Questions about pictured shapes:
____________

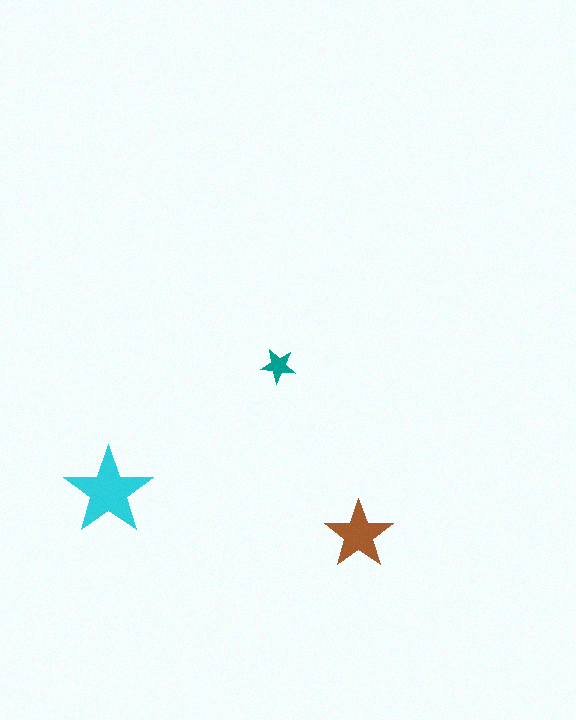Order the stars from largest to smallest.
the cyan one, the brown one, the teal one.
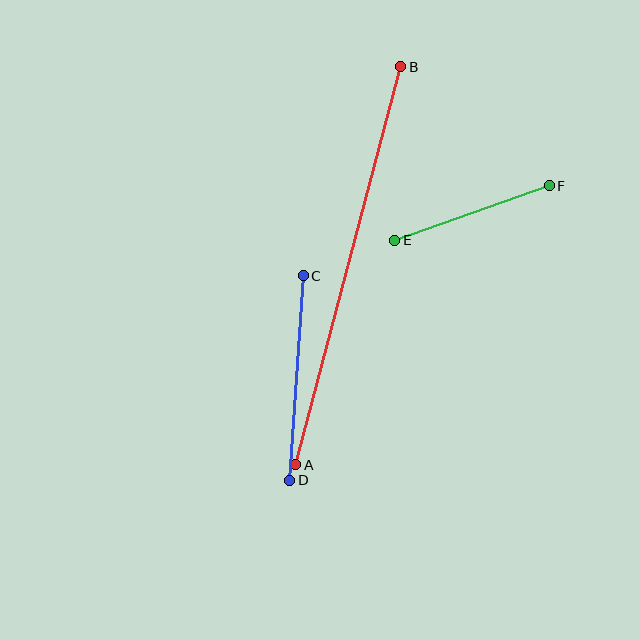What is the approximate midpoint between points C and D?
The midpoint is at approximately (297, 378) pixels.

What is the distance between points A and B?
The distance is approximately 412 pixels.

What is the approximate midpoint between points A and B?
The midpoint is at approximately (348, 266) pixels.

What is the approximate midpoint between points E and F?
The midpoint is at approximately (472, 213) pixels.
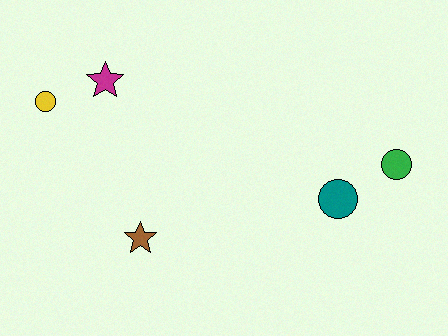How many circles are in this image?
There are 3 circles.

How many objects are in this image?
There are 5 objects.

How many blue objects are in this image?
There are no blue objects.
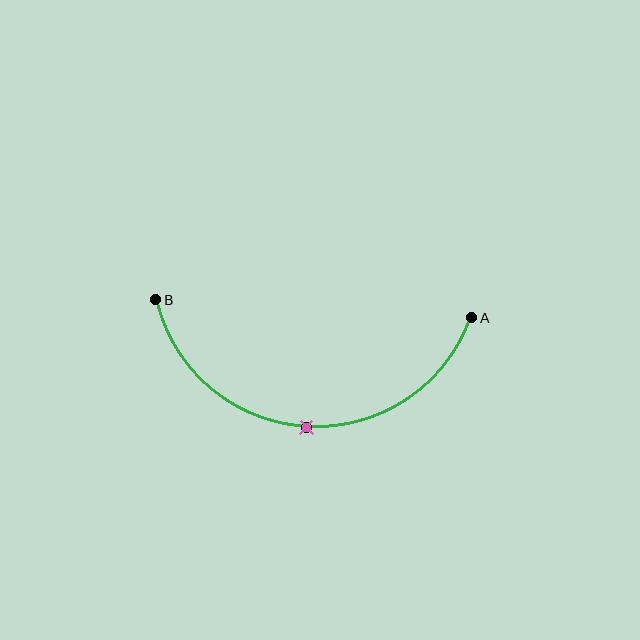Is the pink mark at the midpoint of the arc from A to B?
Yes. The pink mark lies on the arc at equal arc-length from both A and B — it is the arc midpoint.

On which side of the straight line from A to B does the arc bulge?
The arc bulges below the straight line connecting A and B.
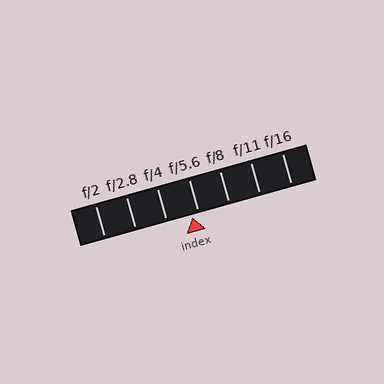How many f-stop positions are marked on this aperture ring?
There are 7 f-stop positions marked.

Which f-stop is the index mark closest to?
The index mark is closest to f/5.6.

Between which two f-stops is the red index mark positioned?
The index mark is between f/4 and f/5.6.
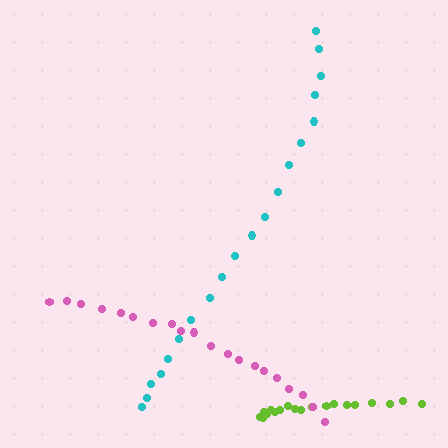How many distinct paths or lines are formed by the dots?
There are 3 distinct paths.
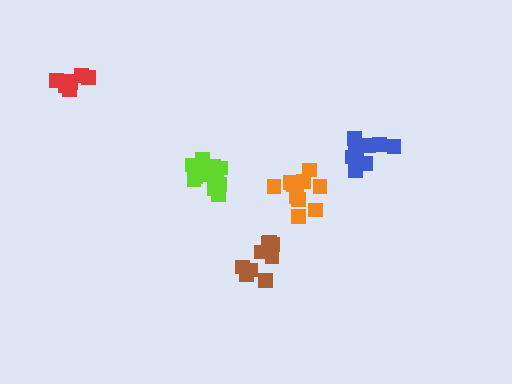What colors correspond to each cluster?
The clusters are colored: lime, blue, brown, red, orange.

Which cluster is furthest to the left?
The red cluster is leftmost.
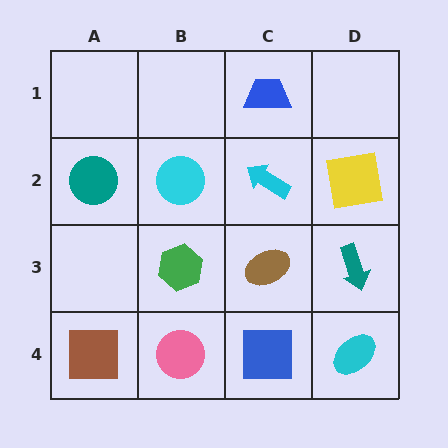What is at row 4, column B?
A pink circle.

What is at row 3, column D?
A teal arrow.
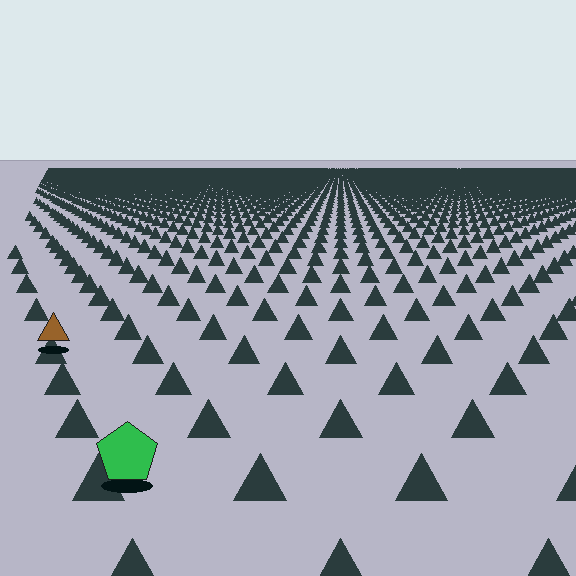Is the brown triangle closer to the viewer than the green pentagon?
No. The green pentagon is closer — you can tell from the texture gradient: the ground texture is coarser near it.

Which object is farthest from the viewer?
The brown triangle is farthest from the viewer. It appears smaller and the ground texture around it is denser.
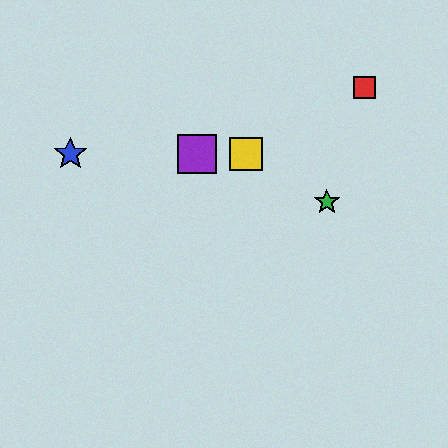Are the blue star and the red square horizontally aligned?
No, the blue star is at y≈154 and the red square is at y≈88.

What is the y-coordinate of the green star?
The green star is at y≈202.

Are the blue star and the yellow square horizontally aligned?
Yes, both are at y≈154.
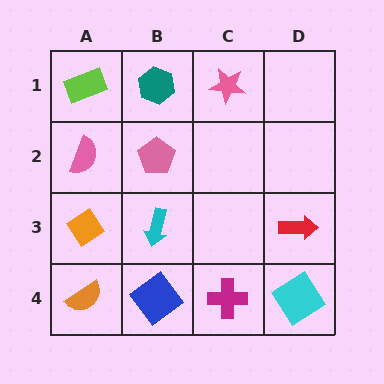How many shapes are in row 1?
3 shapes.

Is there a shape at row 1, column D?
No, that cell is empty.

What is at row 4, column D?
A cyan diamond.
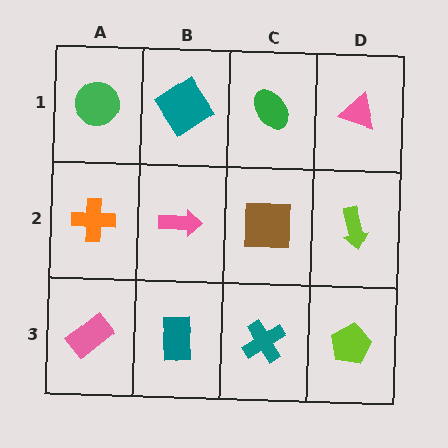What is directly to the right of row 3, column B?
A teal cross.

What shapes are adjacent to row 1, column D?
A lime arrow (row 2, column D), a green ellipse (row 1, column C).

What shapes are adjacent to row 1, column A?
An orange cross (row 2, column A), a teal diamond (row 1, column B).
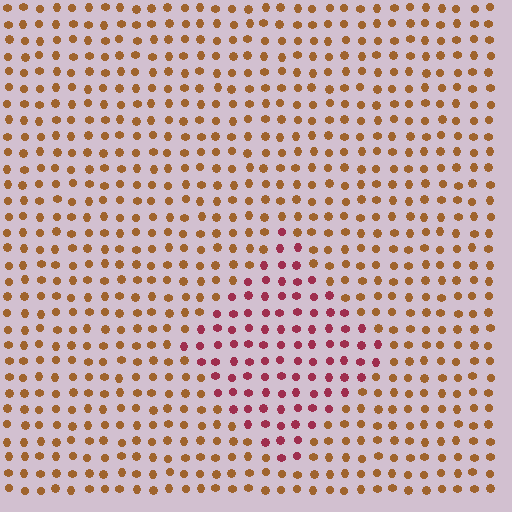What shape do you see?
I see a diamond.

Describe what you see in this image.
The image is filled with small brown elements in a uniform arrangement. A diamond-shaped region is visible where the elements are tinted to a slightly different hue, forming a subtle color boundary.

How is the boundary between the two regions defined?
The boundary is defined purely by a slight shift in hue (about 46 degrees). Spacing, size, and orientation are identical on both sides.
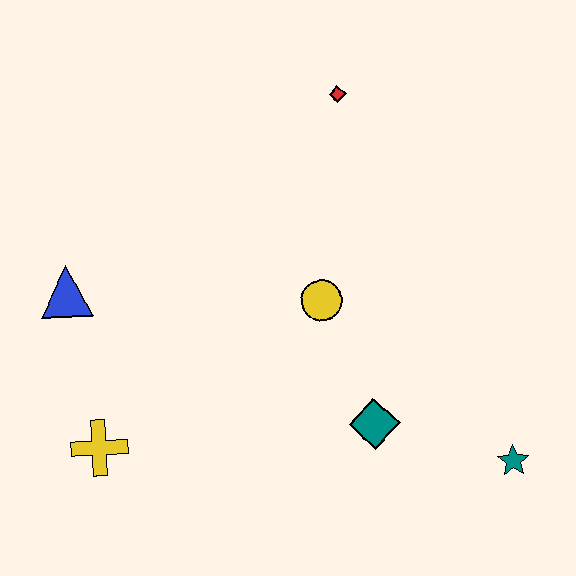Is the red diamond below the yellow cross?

____________

Leave out every picture and write out exactly the lines running from the line containing "Is there a shape at row 1, column D?" to the end of the listing above.

Is there a shape at row 1, column D?
No, that cell is empty.

What is at row 4, column D?
A cyan diamond.
What is directly to the right of row 3, column B?
A teal cross.

What shapes are adjacent to row 1, column D?
A lime arrow (row 2, column D), a green ellipse (row 1, column C).

What shapes are adjacent to row 1, column A?
An orange cross (row 2, column A), a teal diamond (row 1, column B).
What shape do you see?
I see a diamond.

Describe what you see in this image.
The image is filled with small brown elements in a uniform arrangement. A diamond-shaped region is visible where the elements are tinted to a slightly different hue, forming a subtle color boundary.

How is the boundary between the two regions defined?
The boundary is defined purely by a slight shift in hue (about 46 degrees). Spacing, size, and orientation are identical on both sides.
Is the red diamond below the yellow cross?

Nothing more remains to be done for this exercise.